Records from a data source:
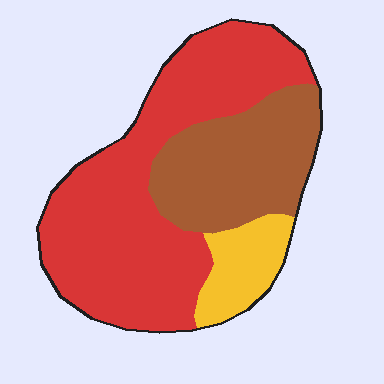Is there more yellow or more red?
Red.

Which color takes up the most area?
Red, at roughly 60%.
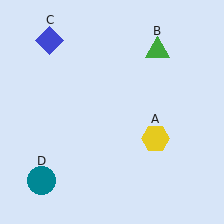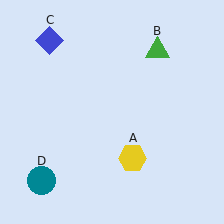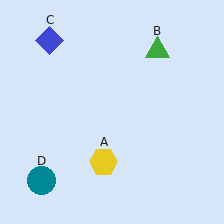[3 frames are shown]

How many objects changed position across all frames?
1 object changed position: yellow hexagon (object A).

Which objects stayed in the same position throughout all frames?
Green triangle (object B) and blue diamond (object C) and teal circle (object D) remained stationary.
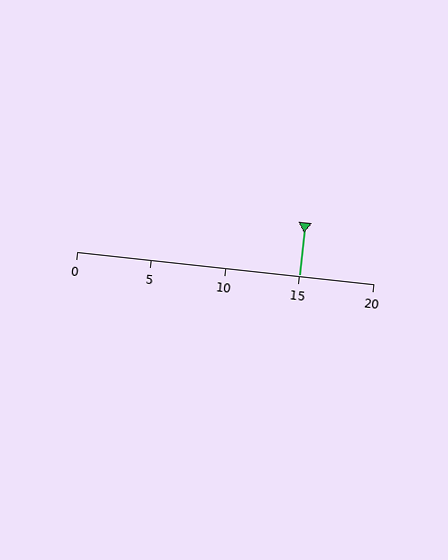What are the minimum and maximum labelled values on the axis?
The axis runs from 0 to 20.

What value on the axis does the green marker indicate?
The marker indicates approximately 15.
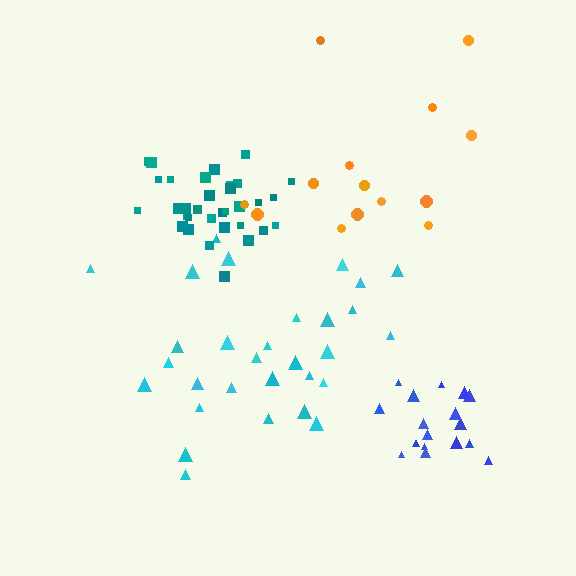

:: SET PROBLEM ::
Print each line of the material above exactly, with the pictures removed from your copy.

:: SOLUTION FOR THIS EXERCISE ::
Is there more yellow or more red?
Red.

Which color takes up the most area?
Red, at roughly 60%.
[3 frames are shown]

How many objects changed position across all frames?
1 object changed position: yellow hexagon (object A).

Which objects stayed in the same position throughout all frames?
Green triangle (object B) and blue diamond (object C) and teal circle (object D) remained stationary.
What are the minimum and maximum labelled values on the axis?
The axis runs from 0 to 20.

What value on the axis does the green marker indicate?
The marker indicates approximately 15.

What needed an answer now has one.